(Items from a data source)
☆ ☆ ☆
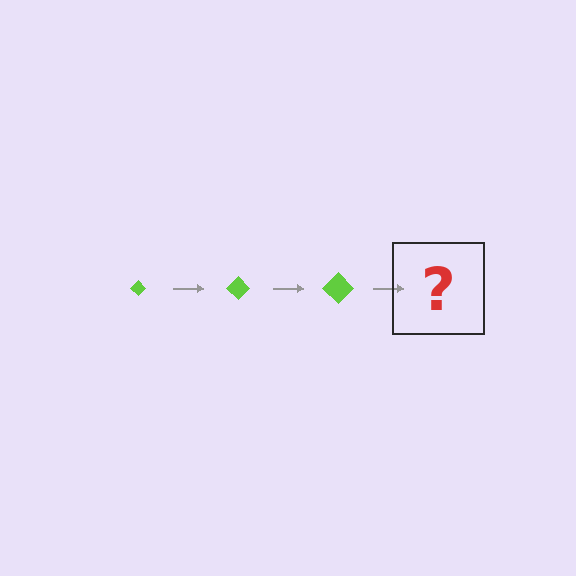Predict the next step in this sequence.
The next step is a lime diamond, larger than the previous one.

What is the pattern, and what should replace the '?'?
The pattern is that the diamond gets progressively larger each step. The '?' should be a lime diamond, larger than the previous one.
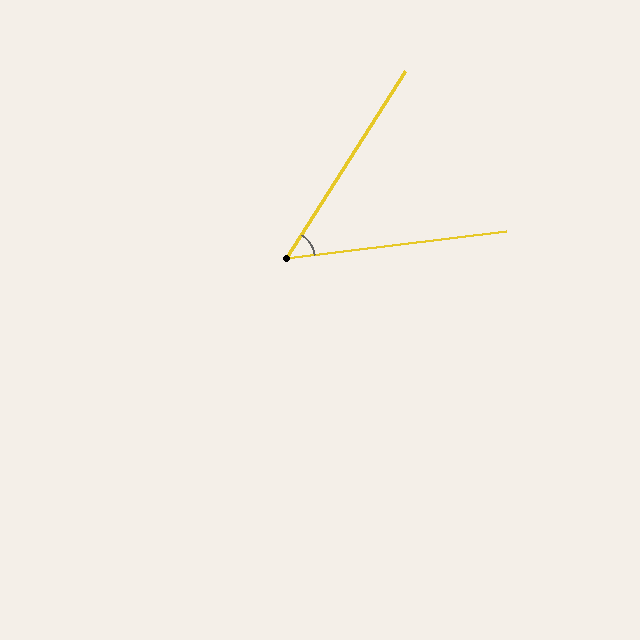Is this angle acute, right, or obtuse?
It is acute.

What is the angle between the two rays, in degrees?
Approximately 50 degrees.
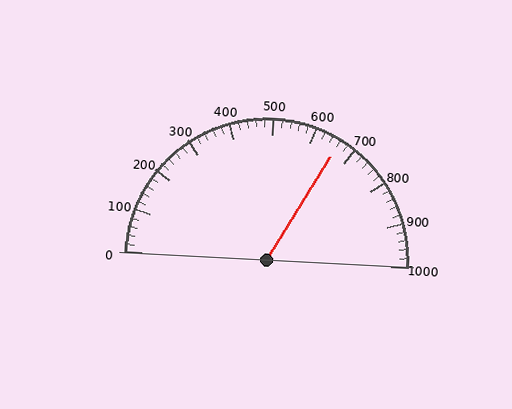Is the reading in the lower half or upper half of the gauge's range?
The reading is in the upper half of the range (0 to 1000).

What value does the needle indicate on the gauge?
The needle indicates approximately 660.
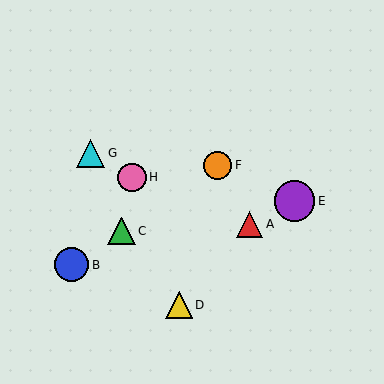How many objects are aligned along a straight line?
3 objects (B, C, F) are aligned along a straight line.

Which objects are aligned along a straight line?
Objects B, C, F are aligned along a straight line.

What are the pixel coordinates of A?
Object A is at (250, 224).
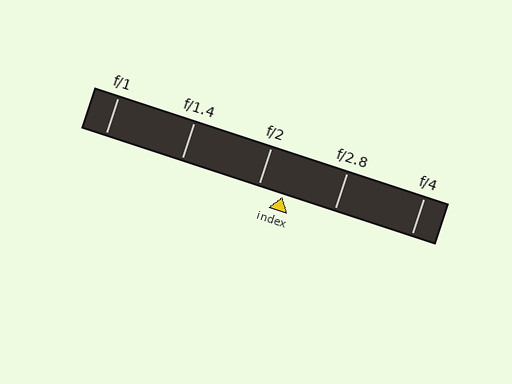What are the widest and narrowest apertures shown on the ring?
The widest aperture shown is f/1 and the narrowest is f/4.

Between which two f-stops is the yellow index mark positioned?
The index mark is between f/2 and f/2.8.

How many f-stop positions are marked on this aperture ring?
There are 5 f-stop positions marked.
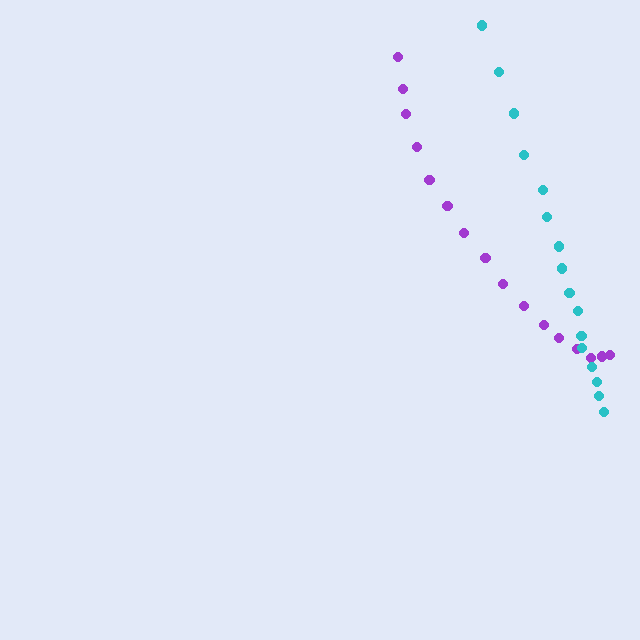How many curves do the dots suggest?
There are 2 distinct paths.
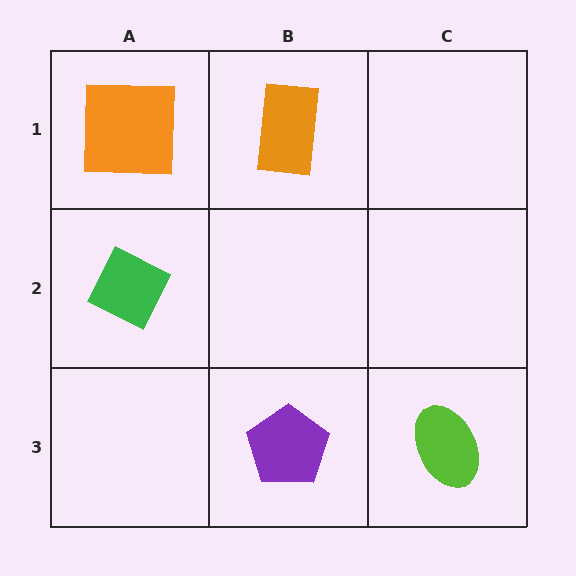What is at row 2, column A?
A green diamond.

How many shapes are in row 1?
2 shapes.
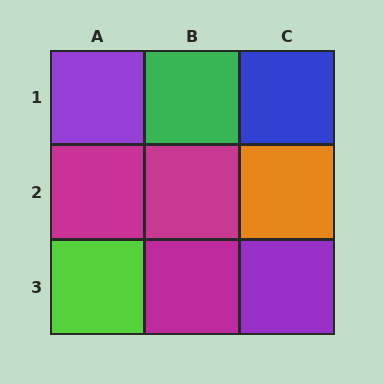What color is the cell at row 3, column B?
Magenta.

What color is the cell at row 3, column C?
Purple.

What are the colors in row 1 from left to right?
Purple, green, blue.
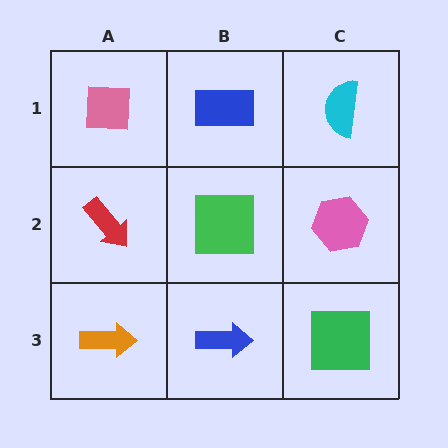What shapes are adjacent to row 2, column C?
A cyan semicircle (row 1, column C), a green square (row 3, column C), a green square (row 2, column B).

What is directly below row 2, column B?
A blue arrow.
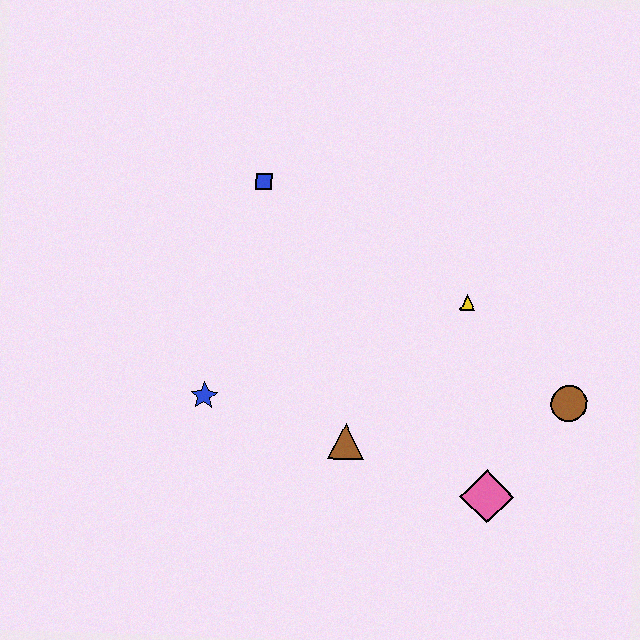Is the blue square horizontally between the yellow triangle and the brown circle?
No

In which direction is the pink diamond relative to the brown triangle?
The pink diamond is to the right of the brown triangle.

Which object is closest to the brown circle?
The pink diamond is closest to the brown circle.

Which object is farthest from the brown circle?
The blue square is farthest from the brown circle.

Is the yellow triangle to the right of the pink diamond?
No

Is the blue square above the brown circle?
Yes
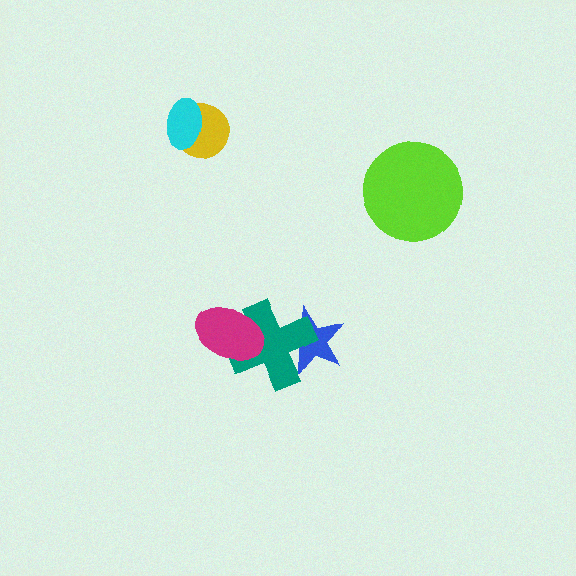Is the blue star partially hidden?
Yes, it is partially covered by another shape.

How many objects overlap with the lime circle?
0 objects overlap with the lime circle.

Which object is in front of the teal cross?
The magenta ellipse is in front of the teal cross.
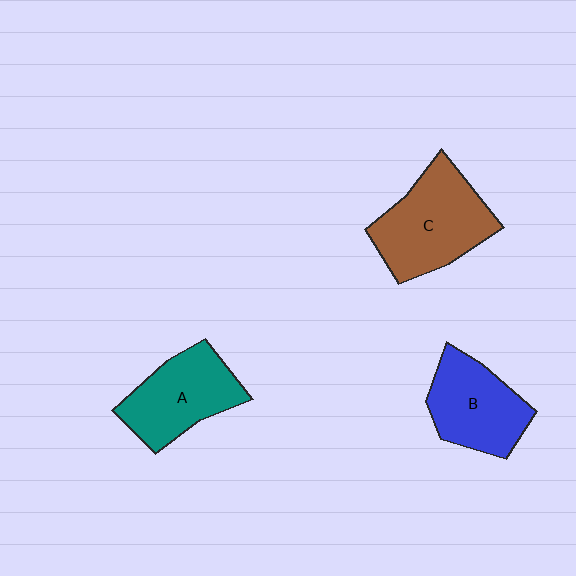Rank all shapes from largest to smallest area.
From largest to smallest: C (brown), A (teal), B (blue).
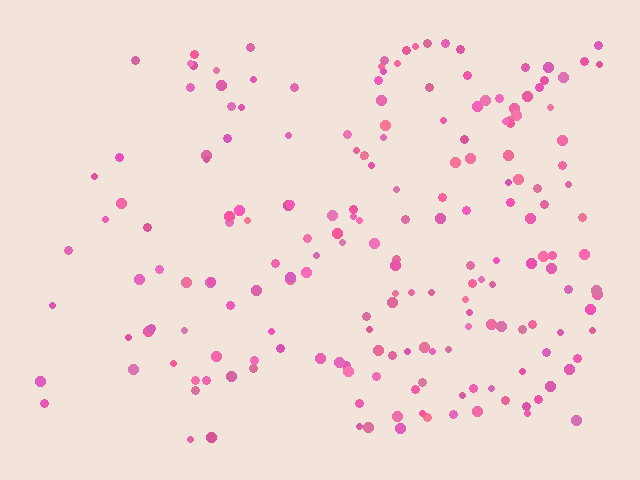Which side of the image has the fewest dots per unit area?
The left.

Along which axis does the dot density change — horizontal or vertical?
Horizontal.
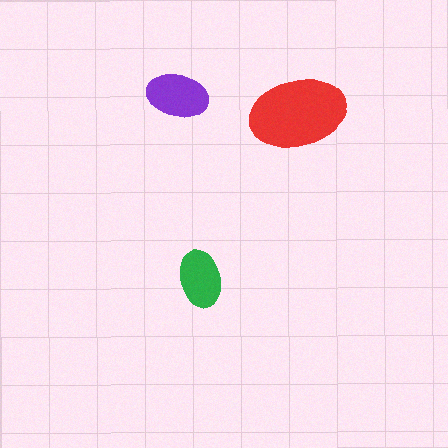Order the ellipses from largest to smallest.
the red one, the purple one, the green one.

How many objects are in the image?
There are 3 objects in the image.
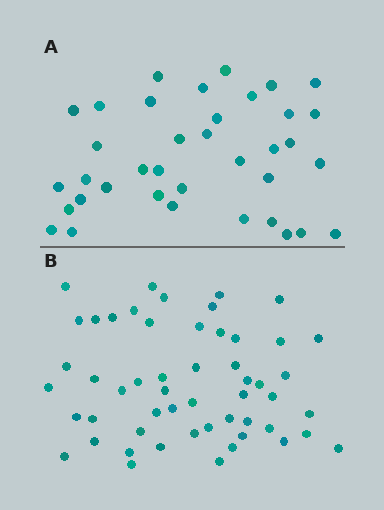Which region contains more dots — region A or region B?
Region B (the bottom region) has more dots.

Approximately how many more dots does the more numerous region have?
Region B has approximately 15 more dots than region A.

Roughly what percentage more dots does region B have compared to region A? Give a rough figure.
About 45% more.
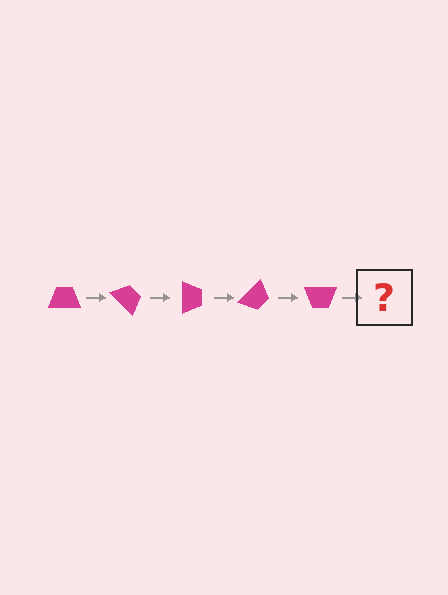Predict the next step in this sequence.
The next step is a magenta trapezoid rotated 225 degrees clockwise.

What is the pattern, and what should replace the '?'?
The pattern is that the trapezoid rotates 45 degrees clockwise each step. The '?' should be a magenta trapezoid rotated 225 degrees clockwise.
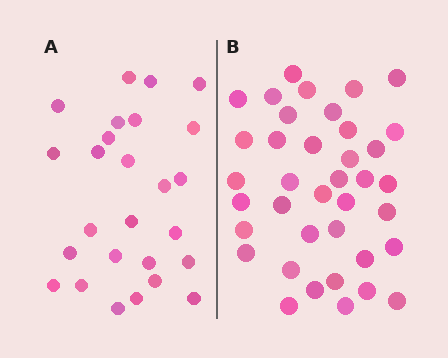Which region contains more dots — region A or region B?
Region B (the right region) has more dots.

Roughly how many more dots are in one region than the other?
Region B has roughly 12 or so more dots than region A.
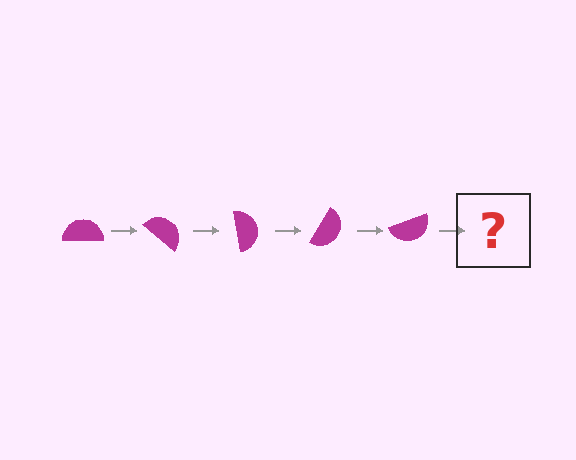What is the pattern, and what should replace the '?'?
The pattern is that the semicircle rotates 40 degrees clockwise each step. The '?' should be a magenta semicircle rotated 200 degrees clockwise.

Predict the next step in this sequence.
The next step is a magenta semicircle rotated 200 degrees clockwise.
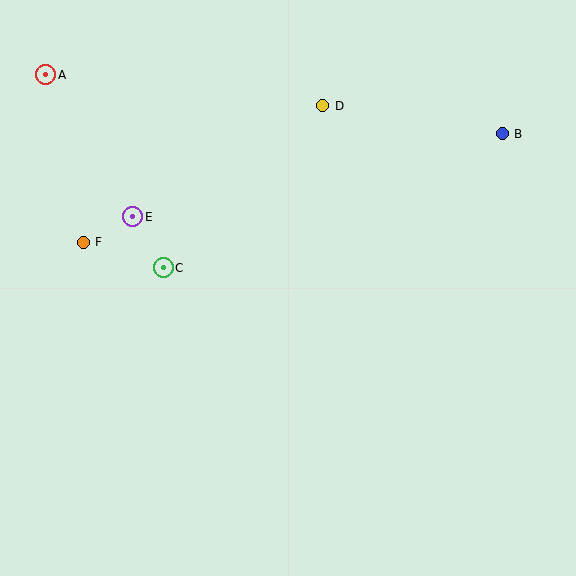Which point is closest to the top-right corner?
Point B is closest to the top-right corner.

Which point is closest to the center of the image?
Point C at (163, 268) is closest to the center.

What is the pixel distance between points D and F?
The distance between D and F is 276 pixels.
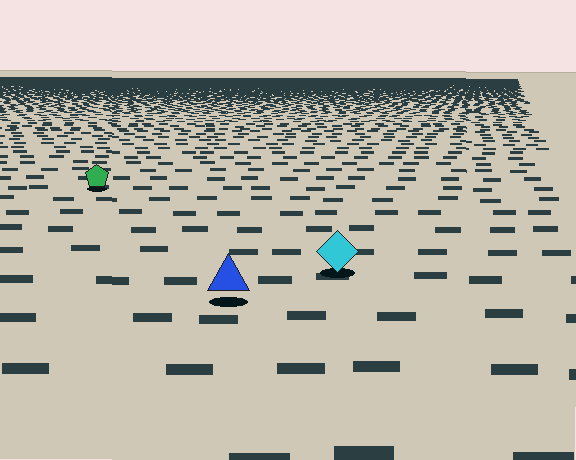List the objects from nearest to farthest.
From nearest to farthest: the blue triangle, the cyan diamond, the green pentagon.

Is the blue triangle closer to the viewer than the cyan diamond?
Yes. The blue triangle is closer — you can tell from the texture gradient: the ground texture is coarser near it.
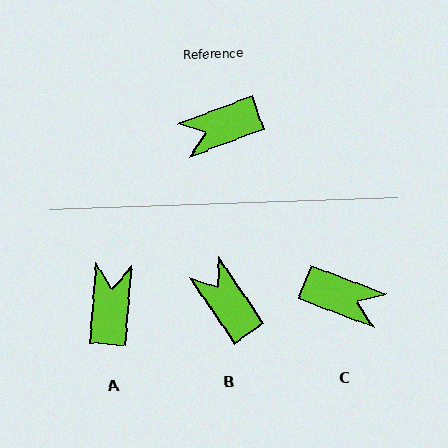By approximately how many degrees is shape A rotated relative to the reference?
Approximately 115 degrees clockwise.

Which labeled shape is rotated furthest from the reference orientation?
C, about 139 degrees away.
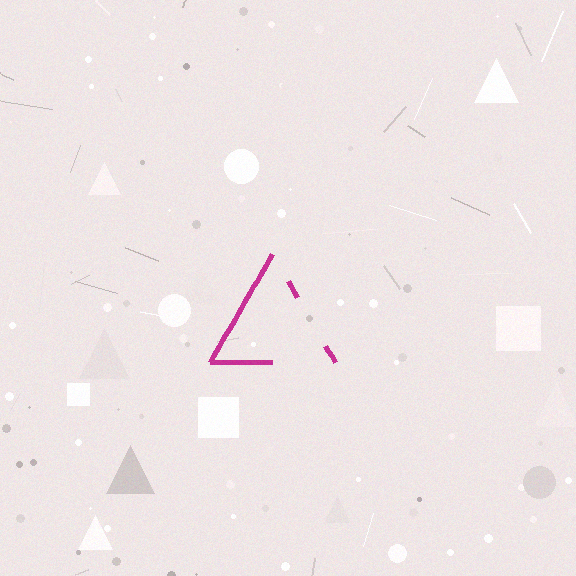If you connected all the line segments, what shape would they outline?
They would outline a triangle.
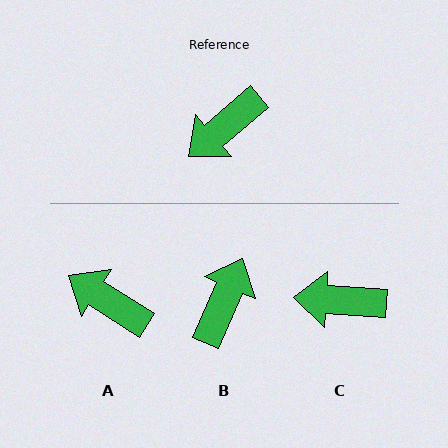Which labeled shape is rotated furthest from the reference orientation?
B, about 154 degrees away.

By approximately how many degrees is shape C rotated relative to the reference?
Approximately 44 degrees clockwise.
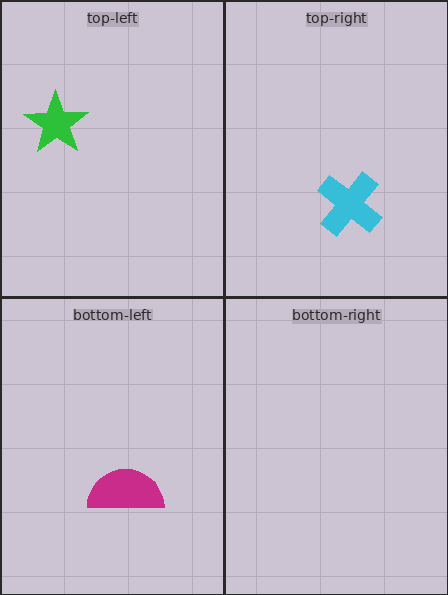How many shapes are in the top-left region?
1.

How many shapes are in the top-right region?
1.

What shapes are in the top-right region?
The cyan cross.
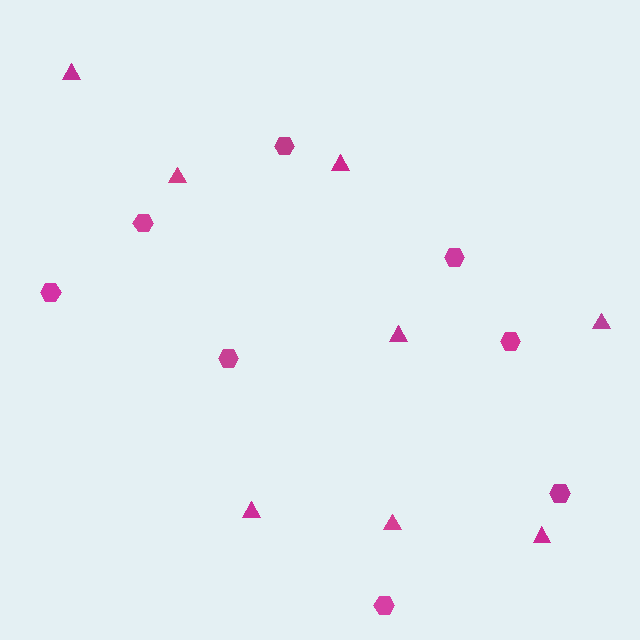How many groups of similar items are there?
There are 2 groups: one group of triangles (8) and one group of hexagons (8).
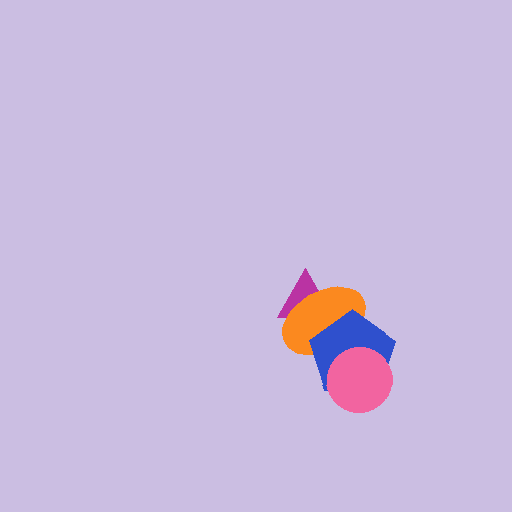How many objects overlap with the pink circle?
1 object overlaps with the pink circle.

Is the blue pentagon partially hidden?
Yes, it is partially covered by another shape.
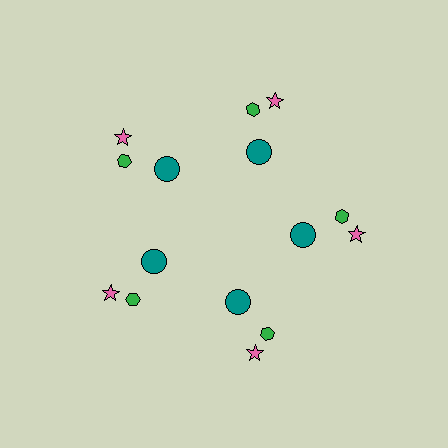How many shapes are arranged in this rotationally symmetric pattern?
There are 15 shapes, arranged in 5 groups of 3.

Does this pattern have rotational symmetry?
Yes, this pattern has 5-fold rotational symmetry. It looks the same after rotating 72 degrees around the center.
☆ ☆ ☆
(WORK TO COMPLETE) Copy the records exactly. Skip the pictures.

(RESULT OF THIS TASK)
Predict the next step in this sequence.
The next step is a lime diamond, larger than the previous one.

What is the pattern, and what should replace the '?'?
The pattern is that the diamond gets progressively larger each step. The '?' should be a lime diamond, larger than the previous one.
Is this angle acute, right, or obtuse?
It is acute.

What is the angle between the two rays, in degrees?
Approximately 50 degrees.
Is the reading in the lower half or upper half of the gauge's range?
The reading is in the upper half of the range (0 to 1000).

What value does the needle indicate on the gauge?
The needle indicates approximately 660.
How many objects are aligned along a straight line?
3 objects (B, C, F) are aligned along a straight line.

Which objects are aligned along a straight line?
Objects B, C, F are aligned along a straight line.

What are the pixel coordinates of A?
Object A is at (250, 224).
What are the widest and narrowest apertures shown on the ring?
The widest aperture shown is f/1 and the narrowest is f/4.

Between which two f-stops is the yellow index mark positioned?
The index mark is between f/2 and f/2.8.

How many f-stop positions are marked on this aperture ring?
There are 5 f-stop positions marked.
How many curves do the dots suggest?
There are 2 distinct paths.
What is at row 2, column A?
A green diamond.

How many shapes are in row 1?
2 shapes.
What color is the cell at row 3, column B?
Magenta.

What color is the cell at row 3, column C?
Purple.

What are the colors in row 1 from left to right?
Purple, green, blue.
What shapes are adjacent to row 2, column C?
A cyan semicircle (row 1, column C), a green square (row 3, column C), a green square (row 2, column B).

What is directly below row 2, column B?
A blue arrow.
Is the blue square horizontally between the yellow triangle and the brown circle?
No

In which direction is the pink diamond relative to the brown triangle?
The pink diamond is to the right of the brown triangle.

Which object is closest to the brown circle?
The pink diamond is closest to the brown circle.

Which object is farthest from the brown circle?
The blue square is farthest from the brown circle.

Is the yellow triangle to the right of the pink diamond?
No

Is the blue square above the brown circle?
Yes
Is the blue star partially hidden?
Yes, it is partially covered by another shape.

How many objects overlap with the lime circle?
0 objects overlap with the lime circle.

Which object is in front of the teal cross?
The magenta ellipse is in front of the teal cross.
Rank all shapes from largest to smallest area.
From largest to smallest: C (brown), A (teal), B (blue).
Which side of the image has the fewest dots per unit area?
The left.

Along which axis does the dot density change — horizontal or vertical?
Horizontal.
Order the ellipses from largest to smallest.
the red one, the purple one, the green one.

How many objects are in the image?
There are 3 objects in the image.
Which region contains more dots — region A or region B?
Region B (the bottom region) has more dots.

Approximately how many more dots does the more numerous region have?
Region B has approximately 15 more dots than region A.

Roughly what percentage more dots does region B have compared to region A? Give a rough figure.
About 45% more.
Predict the next step in this sequence.
The next step is a magenta trapezoid rotated 225 degrees clockwise.

What is the pattern, and what should replace the '?'?
The pattern is that the trapezoid rotates 45 degrees clockwise each step. The '?' should be a magenta trapezoid rotated 225 degrees clockwise.
Which region contains more dots — region A or region B?
Region B (the right region) has more dots.

Roughly how many more dots are in one region than the other?
Region B has roughly 12 or so more dots than region A.
What is the pattern, and what should replace the '?'?
The pattern is that the semicircle rotates 40 degrees clockwise each step. The '?' should be a magenta semicircle rotated 200 degrees clockwise.

Predict the next step in this sequence.
The next step is a magenta semicircle rotated 200 degrees clockwise.
Which point is closest to the top-right corner?
Point B is closest to the top-right corner.

Which point is closest to the center of the image?
Point C at (163, 268) is closest to the center.

What is the pixel distance between points D and F?
The distance between D and F is 276 pixels.
List the objects from nearest to farthest.
From nearest to farthest: the blue triangle, the cyan diamond, the green pentagon.

Is the blue triangle closer to the viewer than the cyan diamond?
Yes. The blue triangle is closer — you can tell from the texture gradient: the ground texture is coarser near it.
By approximately how many degrees is shape A rotated relative to the reference?
Approximately 115 degrees clockwise.

Which labeled shape is rotated furthest from the reference orientation?
C, about 139 degrees away.
If you connected all the line segments, what shape would they outline?
They would outline a triangle.
Which labeled shape is rotated furthest from the reference orientation?
B, about 154 degrees away.

By approximately how many degrees is shape C rotated relative to the reference?
Approximately 44 degrees clockwise.
How many shapes are in the top-left region?
1.

How many shapes are in the top-right region?
1.

What shapes are in the top-right region?
The cyan cross.
How many groups of similar items are there?
There are 2 groups: one group of triangles (8) and one group of hexagons (8).
How many objects overlap with the pink circle?
1 object overlaps with the pink circle.

Is the blue pentagon partially hidden?
Yes, it is partially covered by another shape.
How many shapes are arranged in this rotationally symmetric pattern?
There are 15 shapes, arranged in 5 groups of 3.

Does this pattern have rotational symmetry?
Yes, this pattern has 5-fold rotational symmetry. It looks the same after rotating 72 degrees around the center.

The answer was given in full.